§ WHAT THE TASK REQUIRES
From the line containing "Which f-stop is the index mark closest to?" to the last line of the data below, copy everything exactly and nothing else; pictures stay out.

Geometry question dataset rows:
= = = = =
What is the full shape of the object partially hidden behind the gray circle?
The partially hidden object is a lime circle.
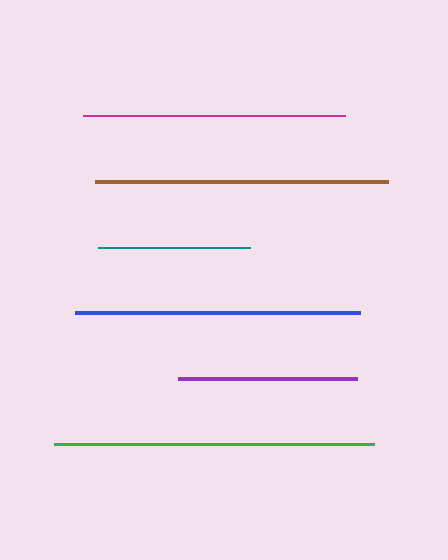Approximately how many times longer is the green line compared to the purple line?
The green line is approximately 1.8 times the length of the purple line.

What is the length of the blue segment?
The blue segment is approximately 285 pixels long.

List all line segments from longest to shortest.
From longest to shortest: green and brown (about equal), blue and magenta (about equal), purple, teal.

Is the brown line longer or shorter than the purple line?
The brown line is longer than the purple line.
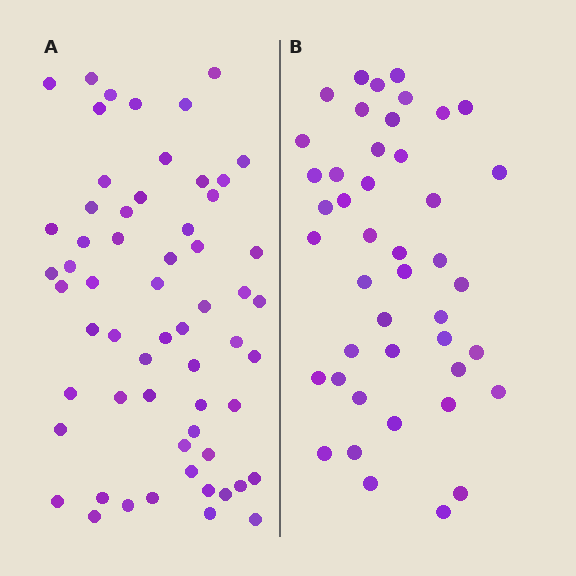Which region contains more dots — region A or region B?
Region A (the left region) has more dots.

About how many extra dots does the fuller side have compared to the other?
Region A has approximately 15 more dots than region B.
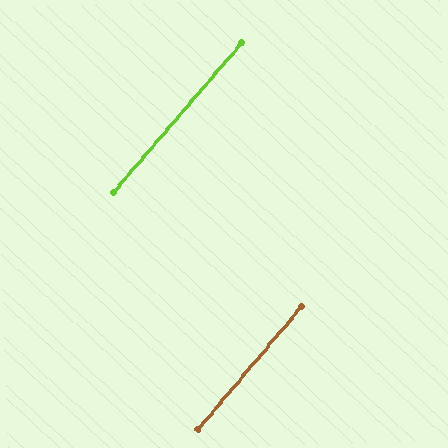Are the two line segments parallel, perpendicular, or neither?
Parallel — their directions differ by only 0.9°.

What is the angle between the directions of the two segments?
Approximately 1 degree.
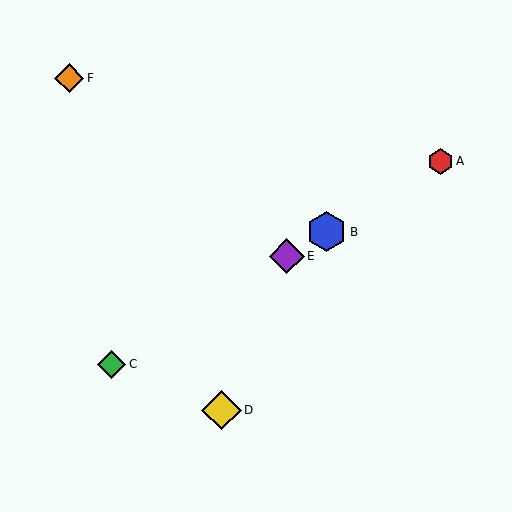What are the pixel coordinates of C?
Object C is at (112, 364).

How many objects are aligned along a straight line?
4 objects (A, B, C, E) are aligned along a straight line.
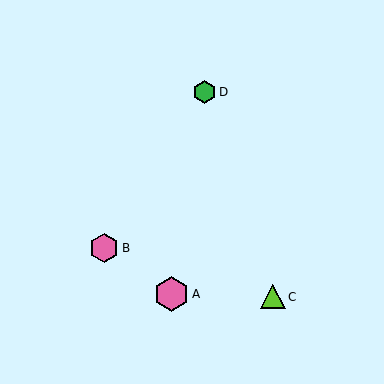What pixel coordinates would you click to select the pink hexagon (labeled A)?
Click at (172, 294) to select the pink hexagon A.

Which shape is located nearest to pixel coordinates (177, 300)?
The pink hexagon (labeled A) at (172, 294) is nearest to that location.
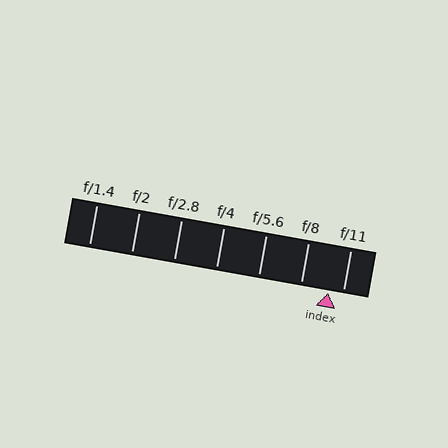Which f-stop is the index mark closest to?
The index mark is closest to f/11.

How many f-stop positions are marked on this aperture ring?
There are 7 f-stop positions marked.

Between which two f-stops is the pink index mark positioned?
The index mark is between f/8 and f/11.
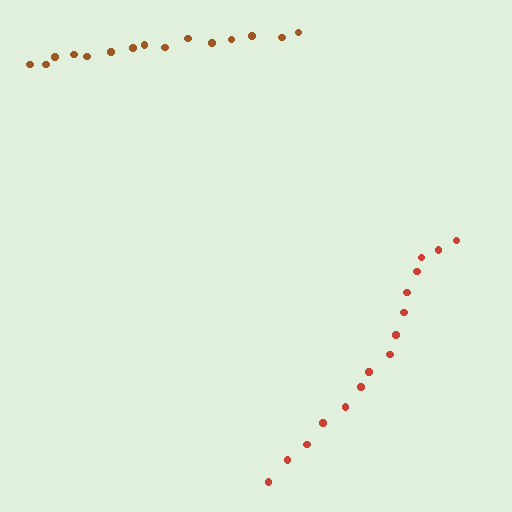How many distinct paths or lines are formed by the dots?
There are 2 distinct paths.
= = = = =
§ ANSWER BELOW
Which f-stop is the index mark closest to?
The index mark is closest to f/11.

How many f-stop positions are marked on this aperture ring?
There are 7 f-stop positions marked.

Between which two f-stops is the pink index mark positioned?
The index mark is between f/8 and f/11.
How many distinct paths or lines are formed by the dots?
There are 2 distinct paths.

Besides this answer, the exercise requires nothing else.